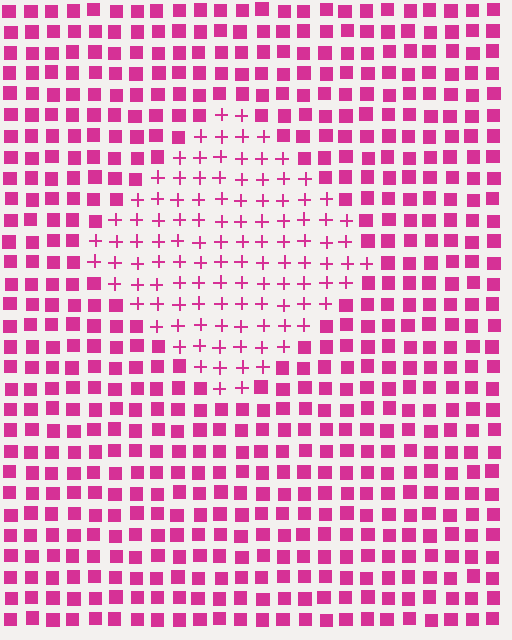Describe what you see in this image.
The image is filled with small magenta elements arranged in a uniform grid. A diamond-shaped region contains plus signs, while the surrounding area contains squares. The boundary is defined purely by the change in element shape.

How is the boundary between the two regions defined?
The boundary is defined by a change in element shape: plus signs inside vs. squares outside. All elements share the same color and spacing.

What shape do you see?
I see a diamond.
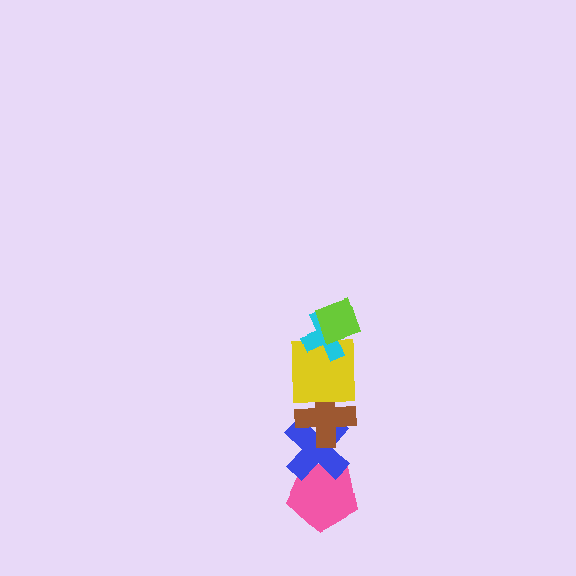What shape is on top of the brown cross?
The yellow square is on top of the brown cross.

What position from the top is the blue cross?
The blue cross is 5th from the top.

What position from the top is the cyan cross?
The cyan cross is 2nd from the top.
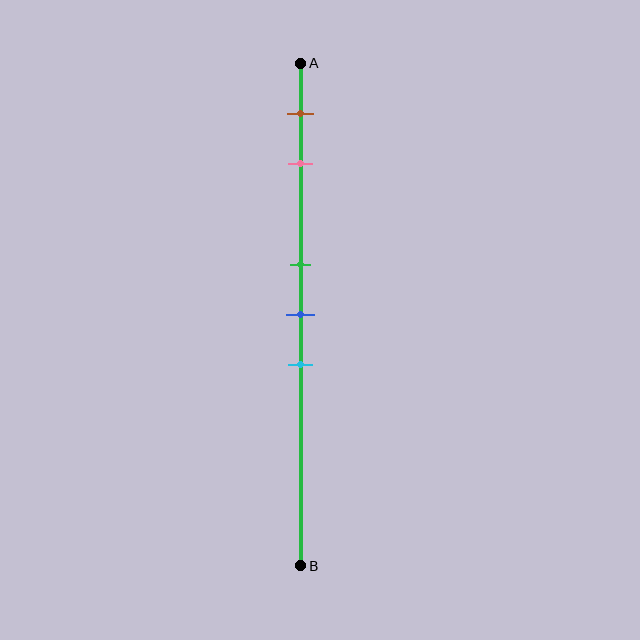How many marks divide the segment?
There are 5 marks dividing the segment.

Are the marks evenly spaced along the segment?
No, the marks are not evenly spaced.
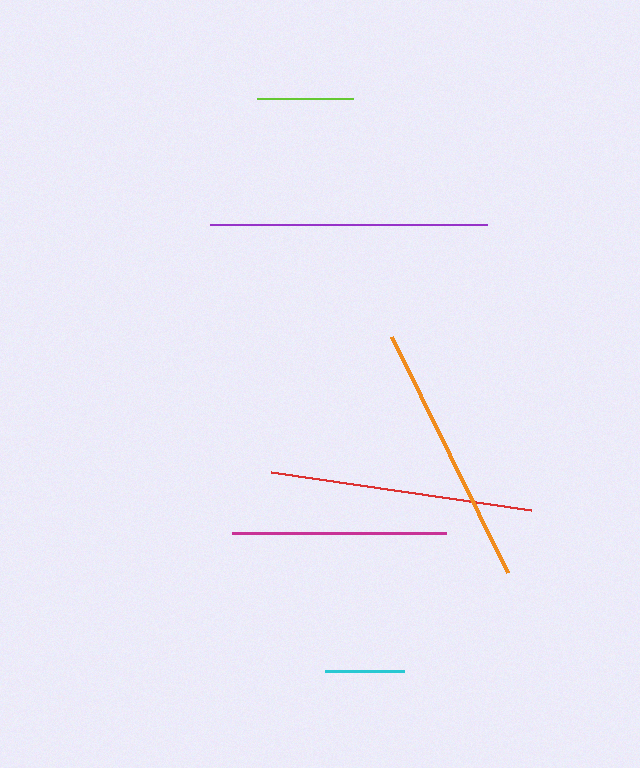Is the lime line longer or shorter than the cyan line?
The lime line is longer than the cyan line.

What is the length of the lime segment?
The lime segment is approximately 96 pixels long.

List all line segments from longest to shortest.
From longest to shortest: purple, orange and red (about equal), magenta, lime, cyan.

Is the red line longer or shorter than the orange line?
The orange and red lines are approximately the same length (about 263 and 263 pixels).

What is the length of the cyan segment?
The cyan segment is approximately 78 pixels long.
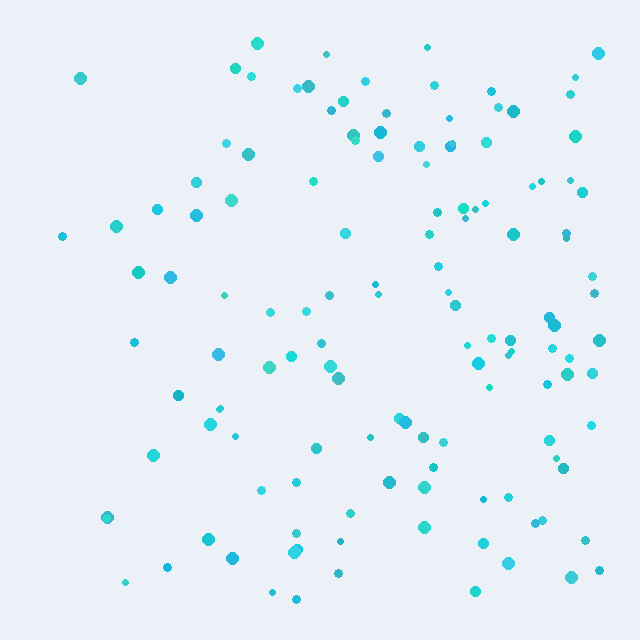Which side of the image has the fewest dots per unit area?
The left.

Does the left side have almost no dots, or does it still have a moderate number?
Still a moderate number, just noticeably fewer than the right.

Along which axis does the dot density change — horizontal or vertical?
Horizontal.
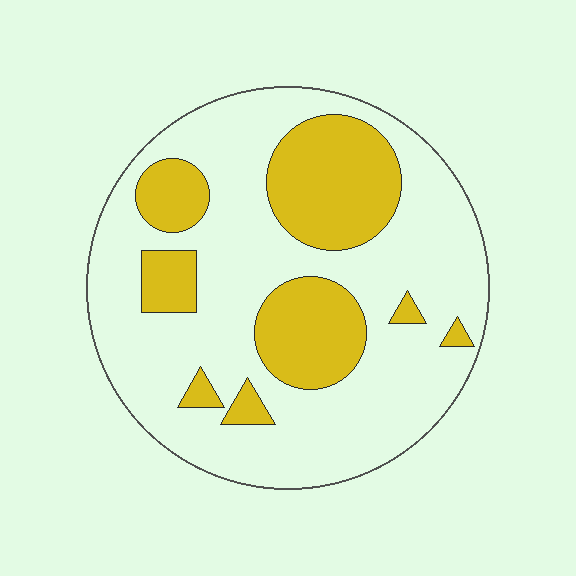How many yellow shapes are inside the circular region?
8.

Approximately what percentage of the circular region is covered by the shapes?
Approximately 30%.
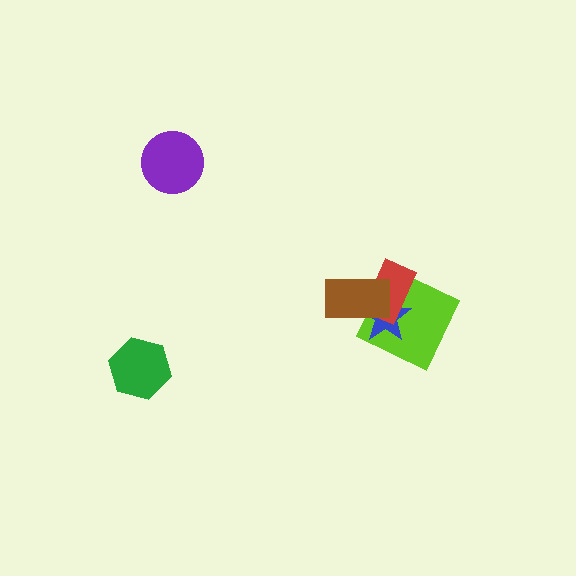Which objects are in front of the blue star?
2 objects cover part of the blue star: the red rectangle and the brown rectangle.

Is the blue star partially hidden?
Yes, it is partially covered by another shape.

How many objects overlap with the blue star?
3 objects overlap with the blue star.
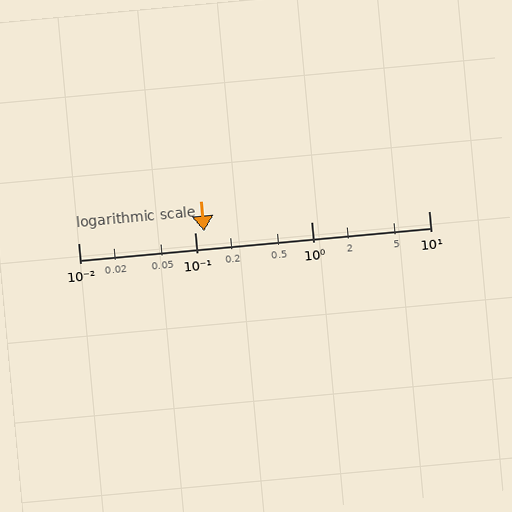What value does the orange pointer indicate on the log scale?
The pointer indicates approximately 0.12.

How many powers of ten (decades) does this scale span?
The scale spans 3 decades, from 0.01 to 10.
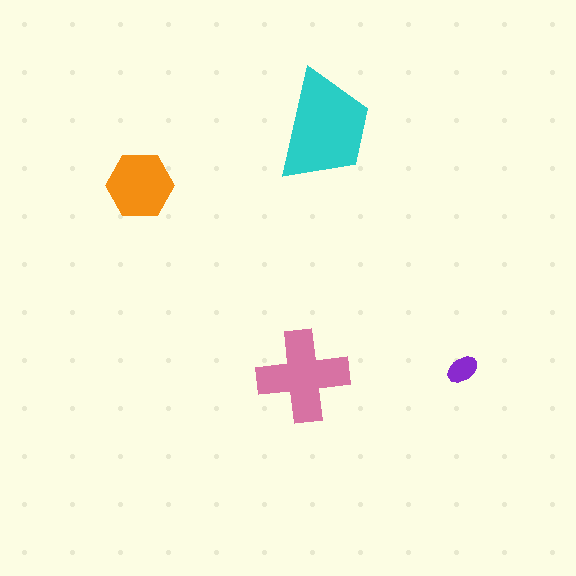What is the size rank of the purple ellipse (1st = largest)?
4th.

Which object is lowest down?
The pink cross is bottommost.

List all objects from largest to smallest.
The cyan trapezoid, the pink cross, the orange hexagon, the purple ellipse.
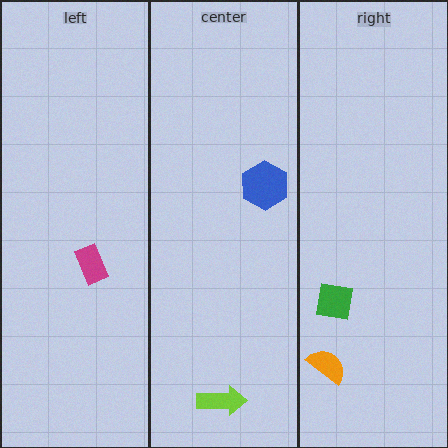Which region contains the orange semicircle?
The right region.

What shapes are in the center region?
The blue hexagon, the lime arrow.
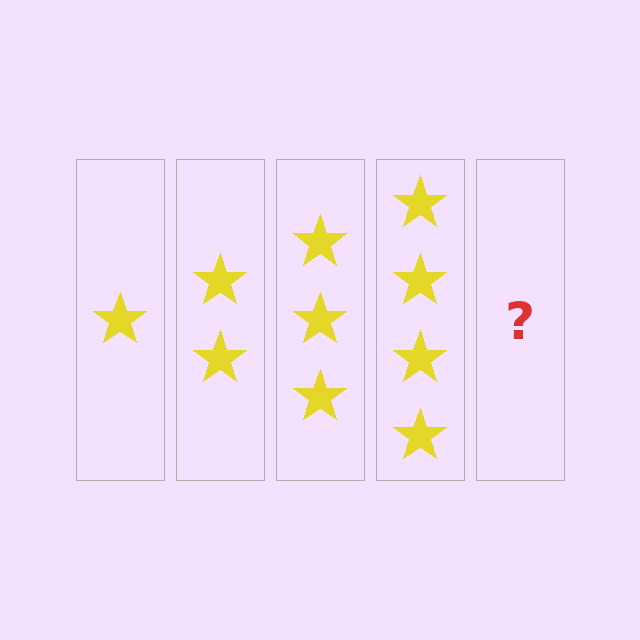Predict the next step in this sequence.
The next step is 5 stars.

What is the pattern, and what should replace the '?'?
The pattern is that each step adds one more star. The '?' should be 5 stars.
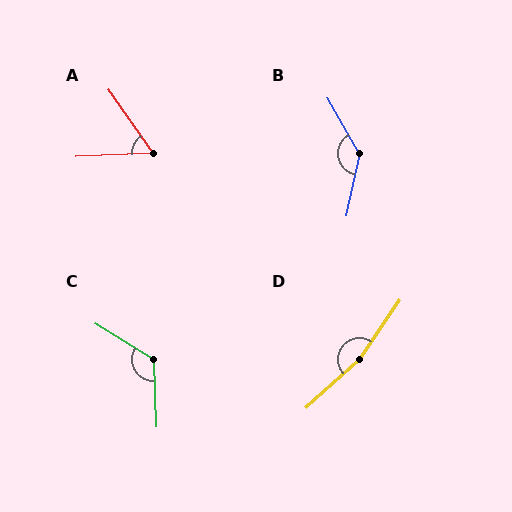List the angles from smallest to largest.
A (58°), C (124°), B (138°), D (167°).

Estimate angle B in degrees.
Approximately 138 degrees.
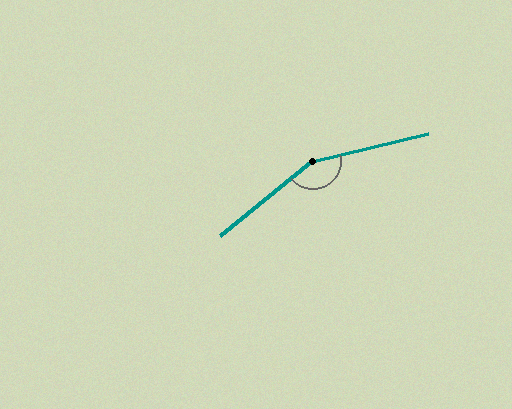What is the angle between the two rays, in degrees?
Approximately 155 degrees.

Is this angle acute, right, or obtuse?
It is obtuse.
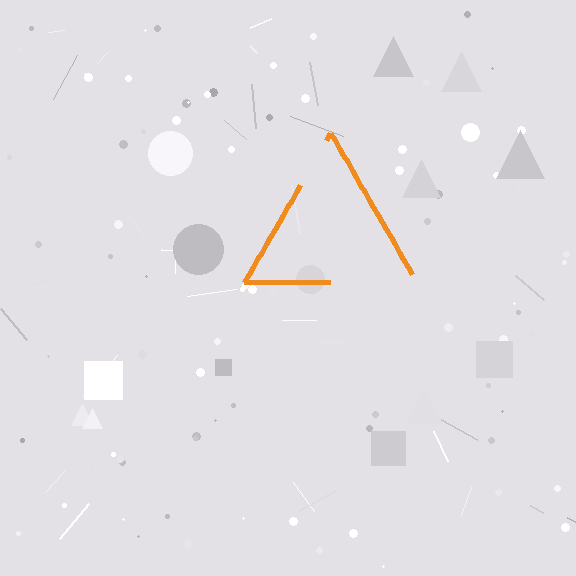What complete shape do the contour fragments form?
The contour fragments form a triangle.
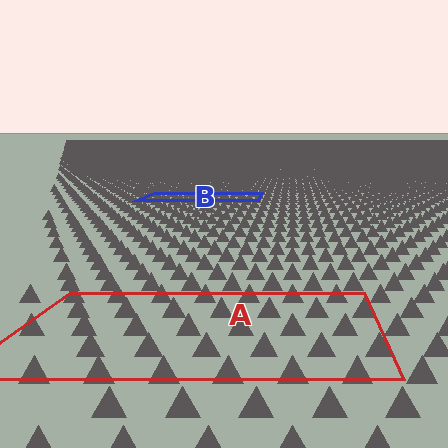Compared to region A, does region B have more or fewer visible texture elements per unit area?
Region B has more texture elements per unit area — they are packed more densely because it is farther away.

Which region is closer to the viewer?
Region A is closer. The texture elements there are larger and more spread out.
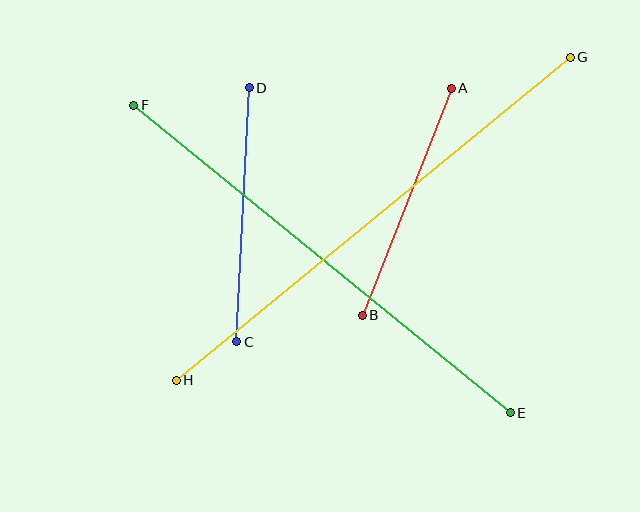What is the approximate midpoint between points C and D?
The midpoint is at approximately (243, 215) pixels.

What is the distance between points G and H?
The distance is approximately 509 pixels.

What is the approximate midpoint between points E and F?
The midpoint is at approximately (322, 259) pixels.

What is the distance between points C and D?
The distance is approximately 255 pixels.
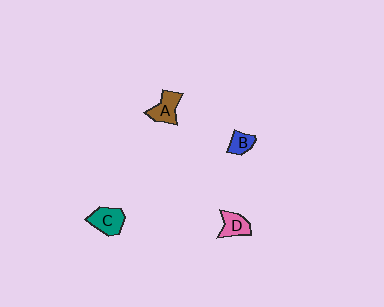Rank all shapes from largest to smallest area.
From largest to smallest: C (teal), A (brown), D (pink), B (blue).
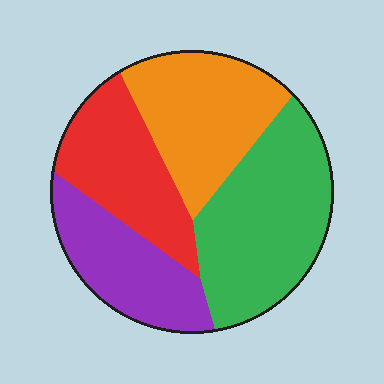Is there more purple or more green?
Green.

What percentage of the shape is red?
Red takes up about one fifth (1/5) of the shape.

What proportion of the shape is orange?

+-------+

• _SET PROBLEM_
Return verbatim every line from the line containing "What is the approximate midpoint between points C" to the last line of the entries above, inclusive, and leave out the pictures.

• _SOLUTION TO THE EXERCISE_
What is the approximate midpoint between points C and D?
The midpoint is at approximately (243, 215) pixels.

What is the distance between points G and H?
The distance is approximately 509 pixels.

What is the approximate midpoint between points E and F?
The midpoint is at approximately (322, 259) pixels.

What is the distance between points C and D?
The distance is approximately 255 pixels.
Rank all shapes from largest to smallest area.
From largest to smallest: C (teal), A (brown), D (pink), B (blue).
Is there more purple or more green?
Green.

What percentage of the shape is red?
Red takes up about one fifth (1/5) of the shape.

What proportion of the shape is orange?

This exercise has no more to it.